- **What you will do**
Only the lines from the one bearing "How many objects are in the image?" through the end of the entries should be output, exactly as they stand, and pictures should be skipped.

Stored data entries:
==================================================
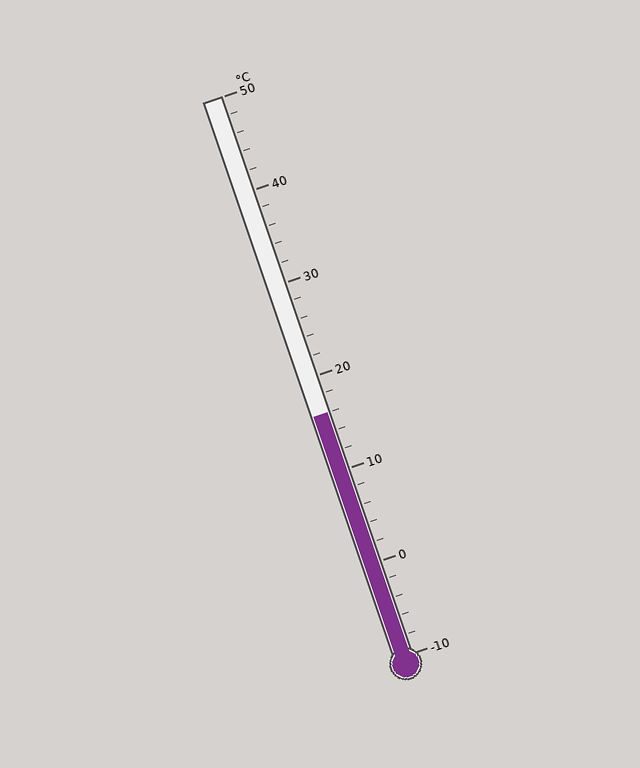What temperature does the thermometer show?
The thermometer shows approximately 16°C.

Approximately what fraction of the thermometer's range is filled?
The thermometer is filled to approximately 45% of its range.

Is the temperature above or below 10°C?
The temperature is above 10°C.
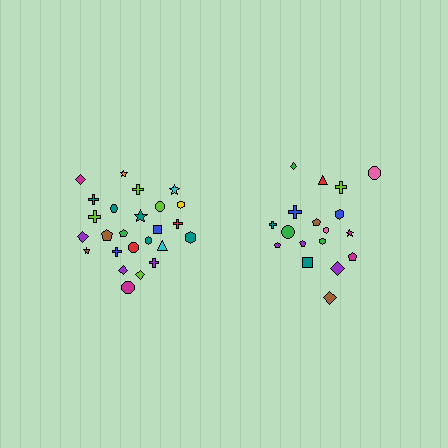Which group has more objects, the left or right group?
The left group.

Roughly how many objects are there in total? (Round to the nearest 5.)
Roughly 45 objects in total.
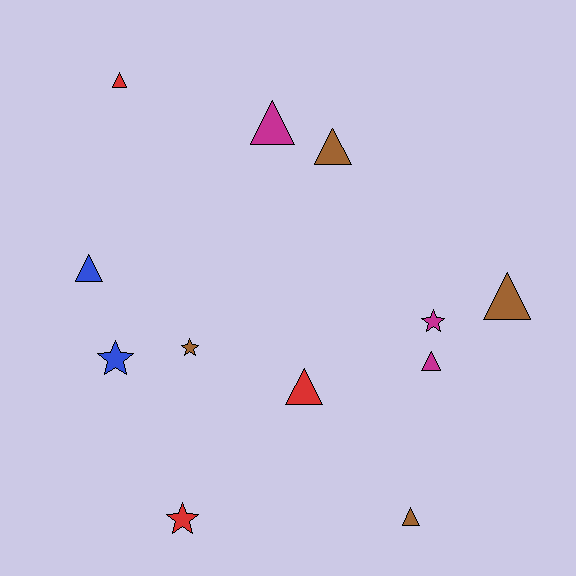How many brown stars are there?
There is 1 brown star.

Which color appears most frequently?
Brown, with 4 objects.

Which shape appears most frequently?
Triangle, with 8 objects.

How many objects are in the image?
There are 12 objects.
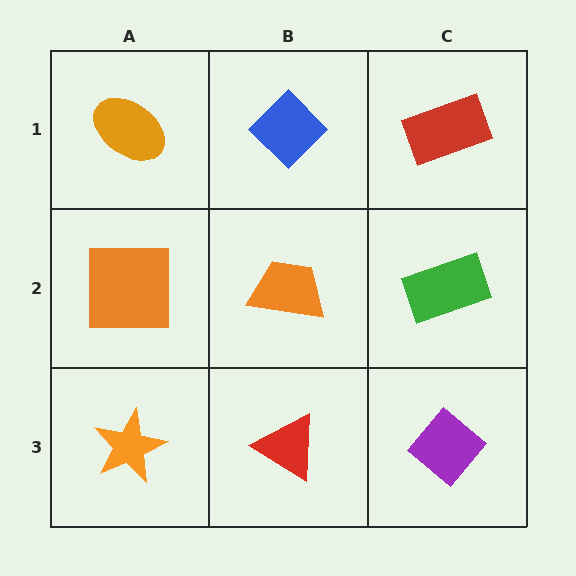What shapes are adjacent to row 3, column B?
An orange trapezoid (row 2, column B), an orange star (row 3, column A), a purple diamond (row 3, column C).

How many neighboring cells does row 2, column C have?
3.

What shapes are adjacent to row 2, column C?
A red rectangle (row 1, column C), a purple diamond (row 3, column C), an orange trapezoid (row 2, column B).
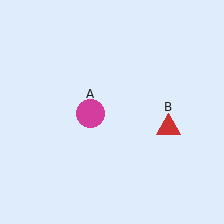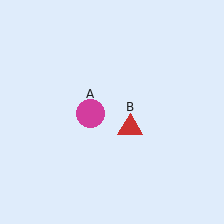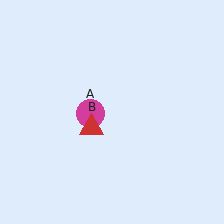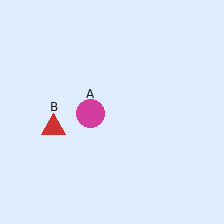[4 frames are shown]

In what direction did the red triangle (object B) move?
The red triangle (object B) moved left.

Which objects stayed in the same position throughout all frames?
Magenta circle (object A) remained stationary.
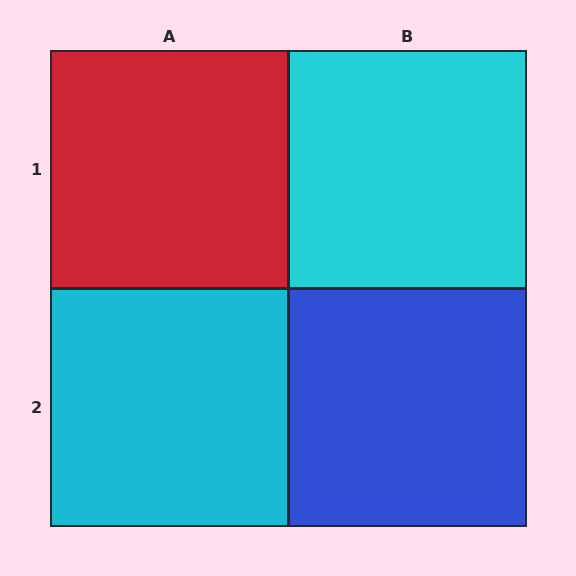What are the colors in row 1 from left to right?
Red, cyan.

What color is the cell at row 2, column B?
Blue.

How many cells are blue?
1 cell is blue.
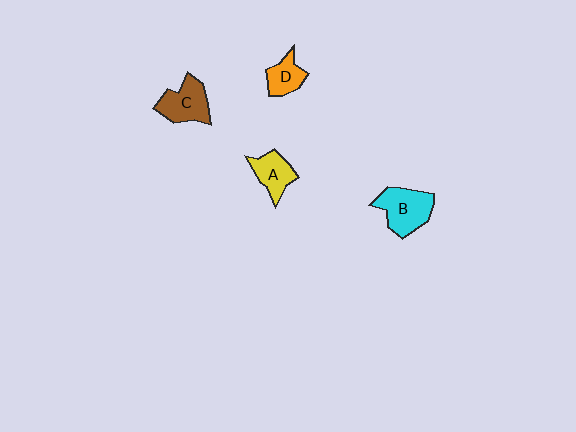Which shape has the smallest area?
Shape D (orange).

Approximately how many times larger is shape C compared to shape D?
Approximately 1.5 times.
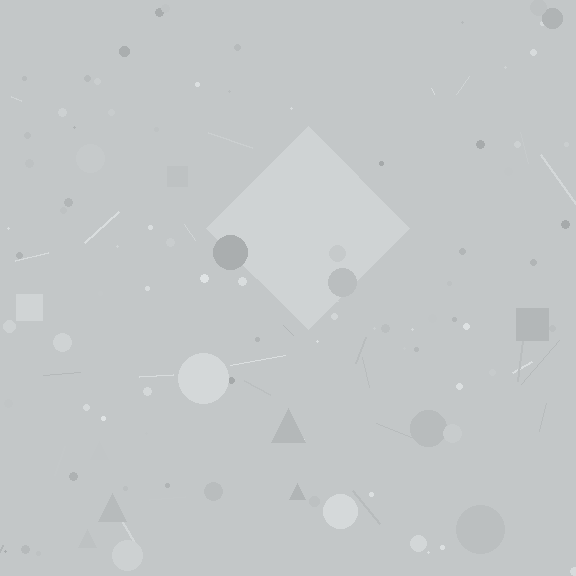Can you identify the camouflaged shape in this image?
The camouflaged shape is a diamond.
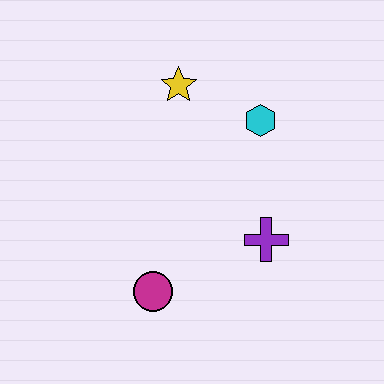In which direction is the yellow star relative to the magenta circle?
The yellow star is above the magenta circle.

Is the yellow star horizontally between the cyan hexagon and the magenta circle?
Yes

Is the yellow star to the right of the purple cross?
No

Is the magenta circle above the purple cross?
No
==================================================
- **Task solution**
How many objects are in the image?
There are 12 objects.
What shapes are adjacent to row 3, column B?
An orange trapezoid (row 2, column B), an orange star (row 3, column A), a purple diamond (row 3, column C).

How many neighboring cells does row 2, column C have?
3.

What shapes are adjacent to row 2, column C?
A red rectangle (row 1, column C), a purple diamond (row 3, column C), an orange trapezoid (row 2, column B).
[4 frames are shown]

In what direction did the red triangle (object B) move?
The red triangle (object B) moved left.

Which objects stayed in the same position throughout all frames?
Magenta circle (object A) remained stationary.
What are the colors in row 1 from left to right?
Red, cyan.

What color is the cell at row 2, column B?
Blue.

How many cells are blue?
1 cell is blue.
Which shape has the smallest area?
Shape D (orange).

Approximately how many times larger is shape C compared to shape D?
Approximately 1.5 times.
Can you identify the camouflaged shape in this image?
The camouflaged shape is a diamond.
In which direction is the yellow star relative to the magenta circle?
The yellow star is above the magenta circle.

Is the yellow star horizontally between the cyan hexagon and the magenta circle?
Yes

Is the yellow star to the right of the purple cross?
No

Is the magenta circle above the purple cross?
No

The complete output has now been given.